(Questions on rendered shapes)
━━━━━━

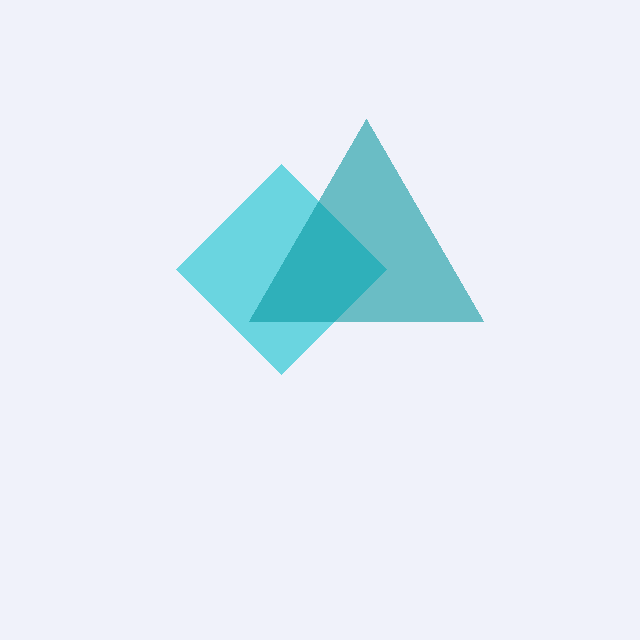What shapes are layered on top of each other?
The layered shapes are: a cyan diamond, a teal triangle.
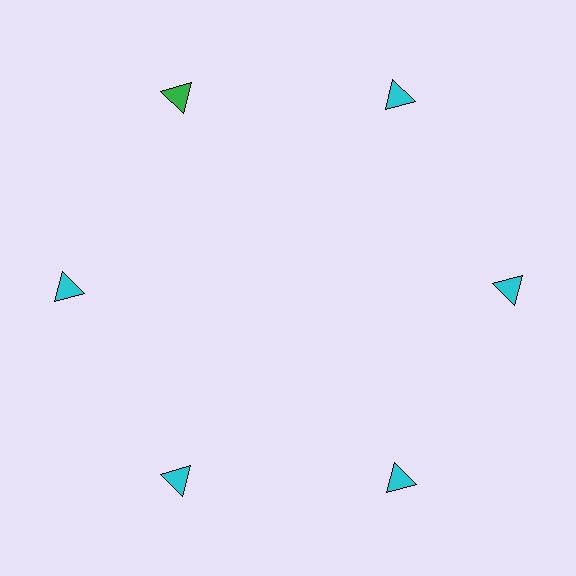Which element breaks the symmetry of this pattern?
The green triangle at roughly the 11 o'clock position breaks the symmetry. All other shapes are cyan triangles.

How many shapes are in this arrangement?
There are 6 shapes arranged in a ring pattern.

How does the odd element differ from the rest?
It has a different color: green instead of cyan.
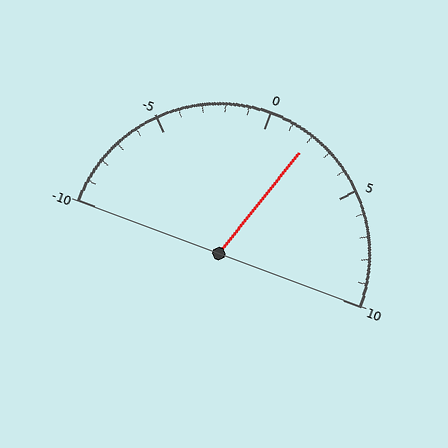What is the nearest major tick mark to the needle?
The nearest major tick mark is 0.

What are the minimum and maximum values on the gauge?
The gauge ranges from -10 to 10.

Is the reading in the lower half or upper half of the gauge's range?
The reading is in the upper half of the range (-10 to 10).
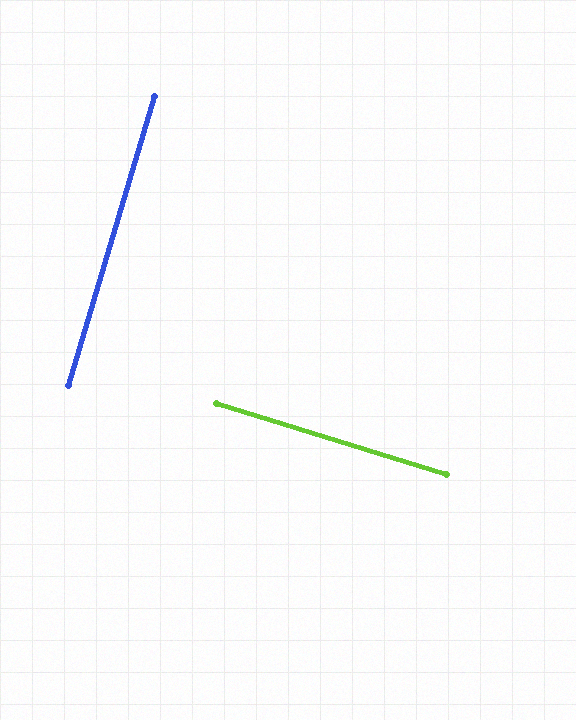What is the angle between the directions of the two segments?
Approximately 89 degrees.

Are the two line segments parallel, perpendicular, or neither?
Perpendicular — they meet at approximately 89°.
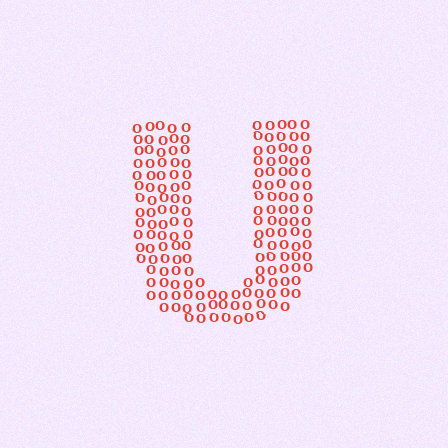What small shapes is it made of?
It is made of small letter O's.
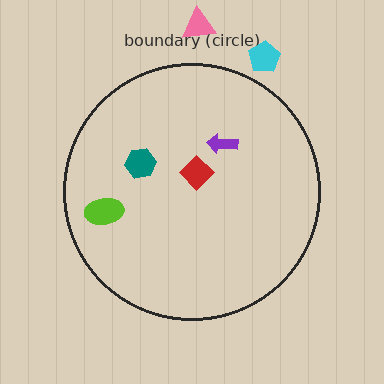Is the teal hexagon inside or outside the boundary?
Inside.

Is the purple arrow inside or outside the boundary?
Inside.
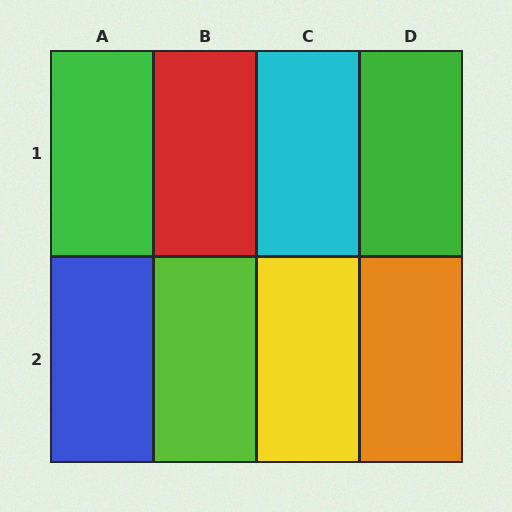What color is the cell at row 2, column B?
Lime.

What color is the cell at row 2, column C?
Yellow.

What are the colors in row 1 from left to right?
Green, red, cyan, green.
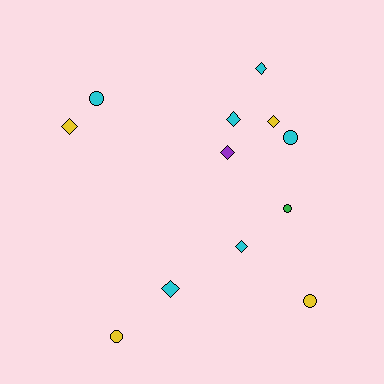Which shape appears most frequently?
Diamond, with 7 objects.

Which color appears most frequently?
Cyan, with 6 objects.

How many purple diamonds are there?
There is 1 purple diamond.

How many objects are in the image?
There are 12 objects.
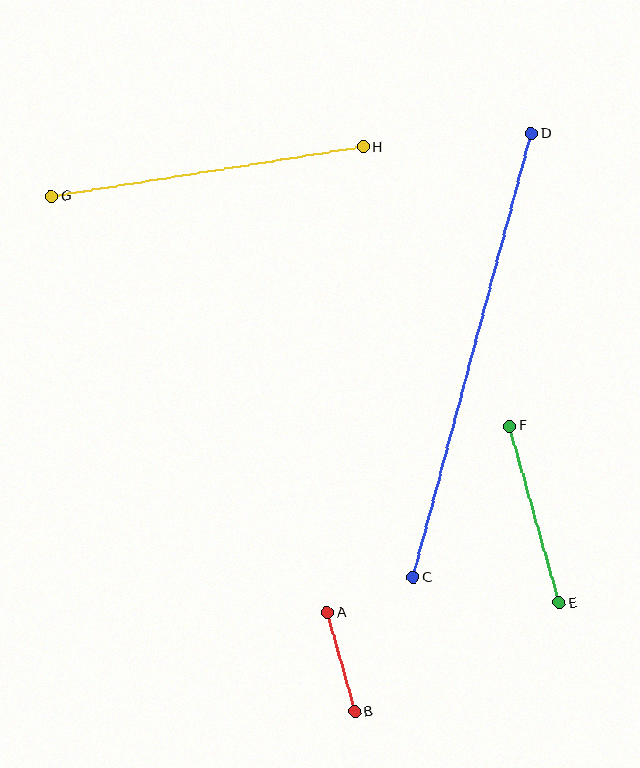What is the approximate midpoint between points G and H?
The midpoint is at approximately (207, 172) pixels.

━━━━━━

→ Exercise aim:
Extract exactly the lines above from the line containing "How many objects are in the image?" through the last one, both ends included, but not the pictures.

→ Written response:
How many objects are in the image?
There are 12 objects.
What is the approximate midpoint between points G and H?
The midpoint is at approximately (207, 172) pixels.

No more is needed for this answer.